> [What you should do]: Reproduce nothing except the lines between the line with "Part of a pink" and the line with "What are the small elements?", both ends included, and please leave out pictures.

##### Extracted information

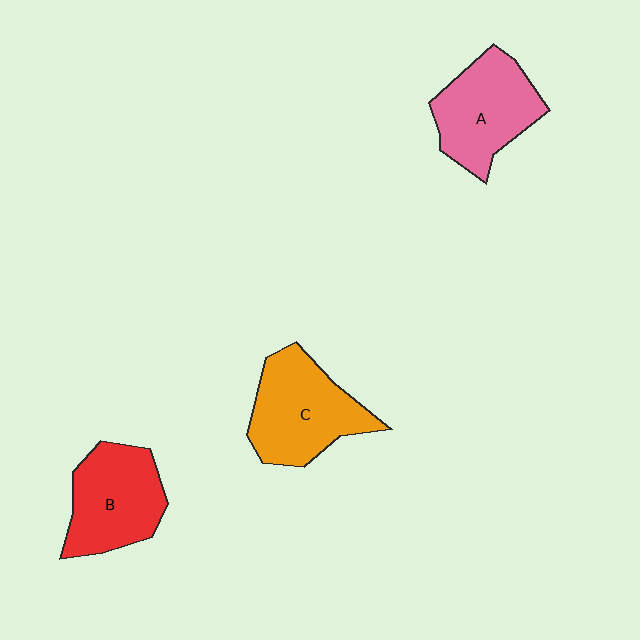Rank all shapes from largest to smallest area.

##########
##### Extracted information

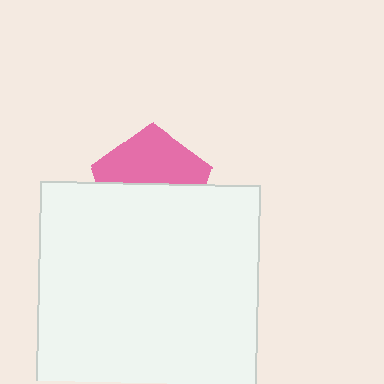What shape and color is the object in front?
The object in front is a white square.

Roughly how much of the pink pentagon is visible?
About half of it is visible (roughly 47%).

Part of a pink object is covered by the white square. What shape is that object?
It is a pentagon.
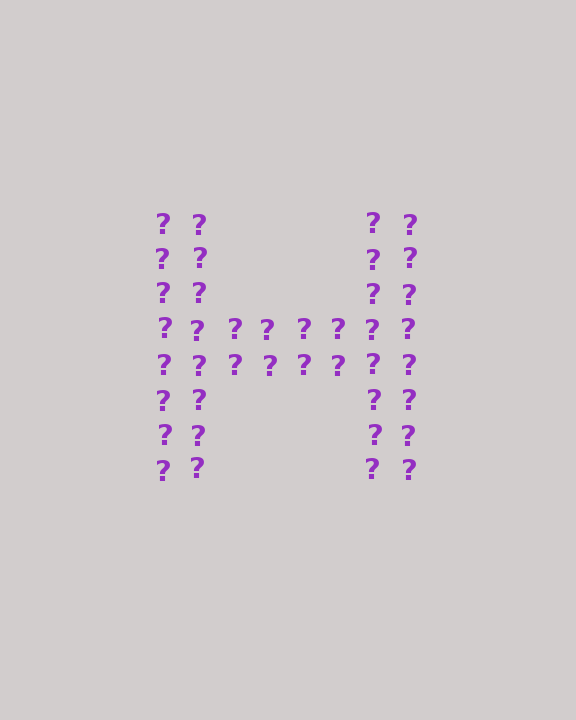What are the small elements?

##########

> [Problem solution]:
Part of a pink object is covered by the white square. What shape is that object?
It is a pentagon.
What are the small elements?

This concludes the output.